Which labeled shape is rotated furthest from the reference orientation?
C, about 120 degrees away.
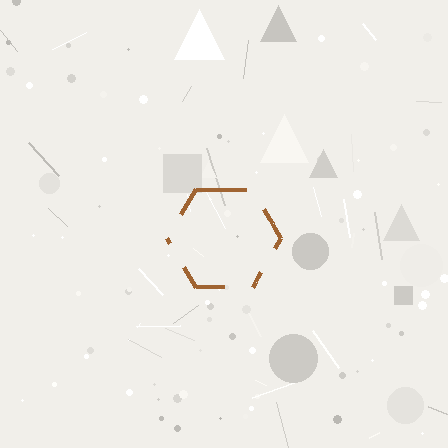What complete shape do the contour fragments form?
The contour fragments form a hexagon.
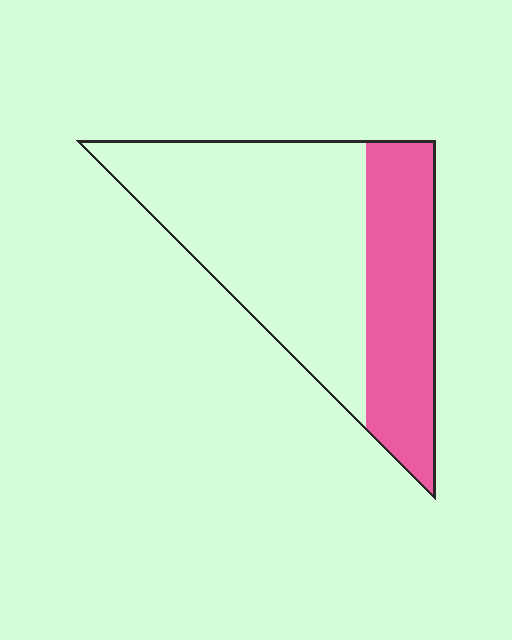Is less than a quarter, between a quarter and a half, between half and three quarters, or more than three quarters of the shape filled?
* * *
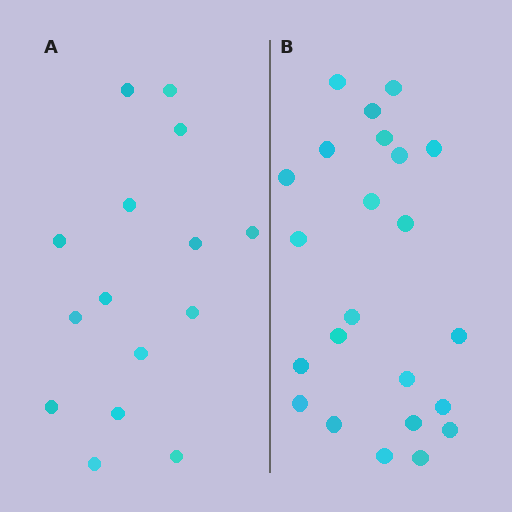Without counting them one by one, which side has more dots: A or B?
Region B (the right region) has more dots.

● TASK DETAILS: Taking the material above, give again exactly the lines from the one holding "Which labeled shape" through the one holding "Is less than", with both ends and without pictures.

● SOLVED EXERCISE:
Which labeled shape is rotated furthest from the reference orientation?
C, about 120 degrees away.
What complete shape do the contour fragments form?
The contour fragments form a hexagon.
Is less than a quarter, between a quarter and a half, between half and three quarters, or more than three quarters of the shape filled?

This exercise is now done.